PROMPT: Return the listing below unchanged, minus its pictures.

EXCERPTED RECORDS:

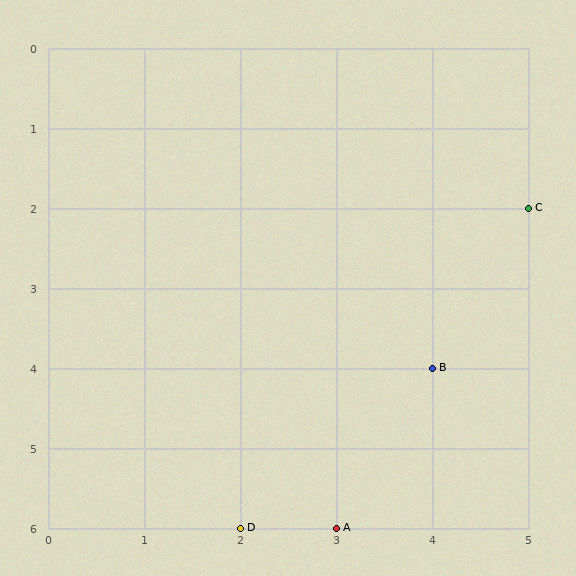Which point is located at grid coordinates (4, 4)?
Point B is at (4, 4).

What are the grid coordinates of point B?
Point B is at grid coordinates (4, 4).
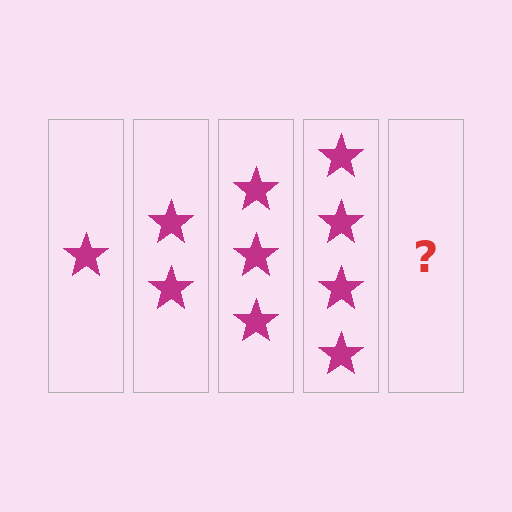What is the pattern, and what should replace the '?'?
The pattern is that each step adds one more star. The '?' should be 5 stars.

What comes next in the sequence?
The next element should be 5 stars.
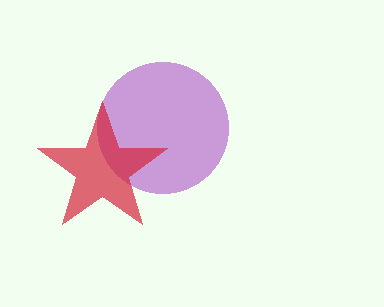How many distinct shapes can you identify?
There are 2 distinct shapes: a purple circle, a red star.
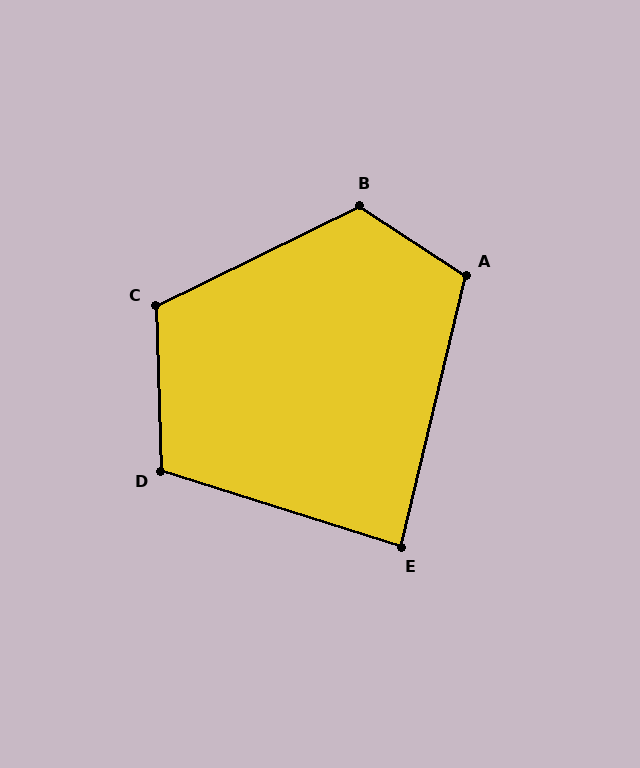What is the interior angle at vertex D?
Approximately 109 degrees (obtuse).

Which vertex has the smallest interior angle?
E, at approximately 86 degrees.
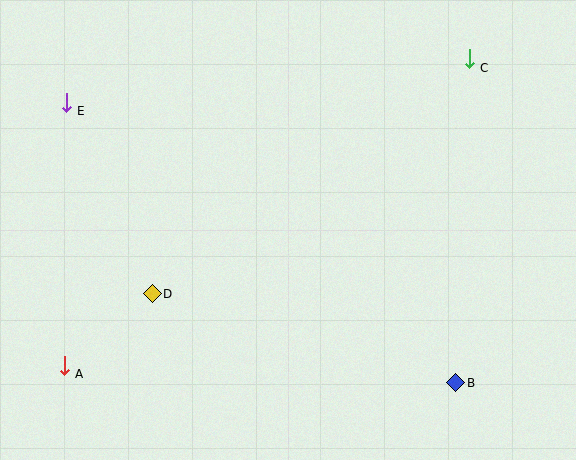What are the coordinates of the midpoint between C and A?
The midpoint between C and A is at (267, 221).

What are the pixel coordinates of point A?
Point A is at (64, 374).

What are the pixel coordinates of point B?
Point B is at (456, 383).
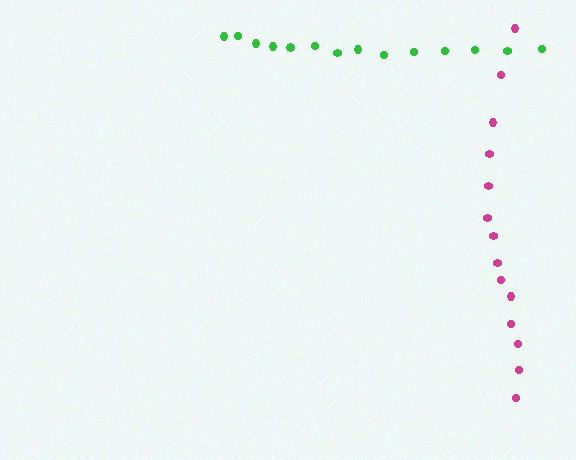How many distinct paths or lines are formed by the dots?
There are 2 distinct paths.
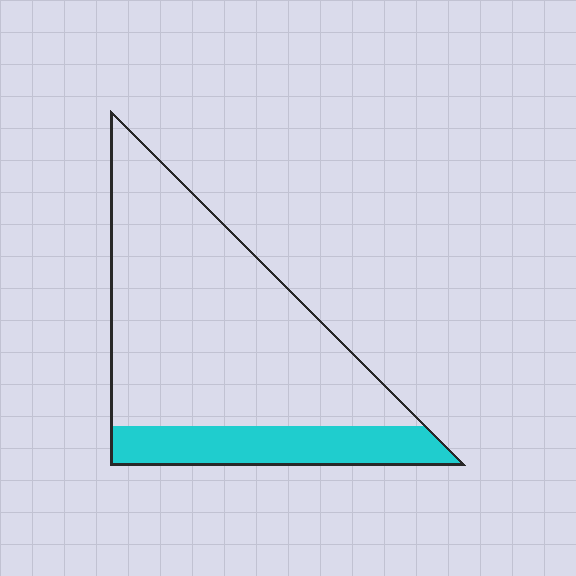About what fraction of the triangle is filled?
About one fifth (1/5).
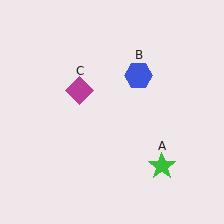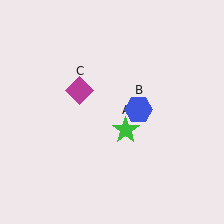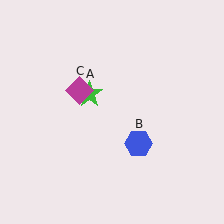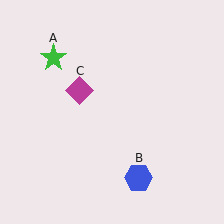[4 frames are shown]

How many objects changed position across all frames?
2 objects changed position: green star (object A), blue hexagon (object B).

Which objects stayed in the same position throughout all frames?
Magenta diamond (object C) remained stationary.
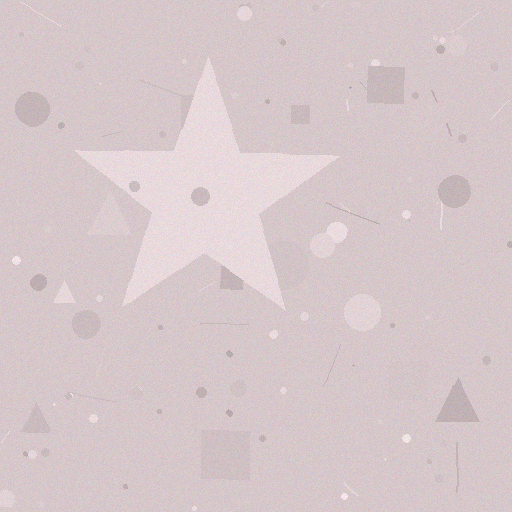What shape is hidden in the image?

OUTPUT OF THE EXERCISE:
Which point is located at grid coordinates (4, 4)?
Point B is at (4, 4).

What are the grid coordinates of point B?
Point B is at grid coordinates (4, 4).
What is the pattern, and what should replace the '?'?
The pattern is that each step adds one more star. The '?' should be 5 stars.

What comes next in the sequence?
The next element should be 5 stars.
How many distinct shapes can you identify?
There are 2 distinct shapes: a purple circle, a red star.
What is the interior angle at vertex D?
Approximately 109 degrees (obtuse).

Which vertex has the smallest interior angle?
E, at approximately 86 degrees.
What are the coordinates of the midpoint between C and A?
The midpoint between C and A is at (267, 221).

What are the pixel coordinates of point A?
Point A is at (64, 374).

What are the pixel coordinates of point B?
Point B is at (456, 383).
How many distinct paths or lines are formed by the dots?
There are 2 distinct paths.
About what fraction of the triangle is filled?
About one fifth (1/5).
[4 frames are shown]

How many objects changed position across all frames?
2 objects changed position: green star (object A), blue hexagon (object B).

Which objects stayed in the same position throughout all frames?
Magenta diamond (object C) remained stationary.
What shape is hidden in the image?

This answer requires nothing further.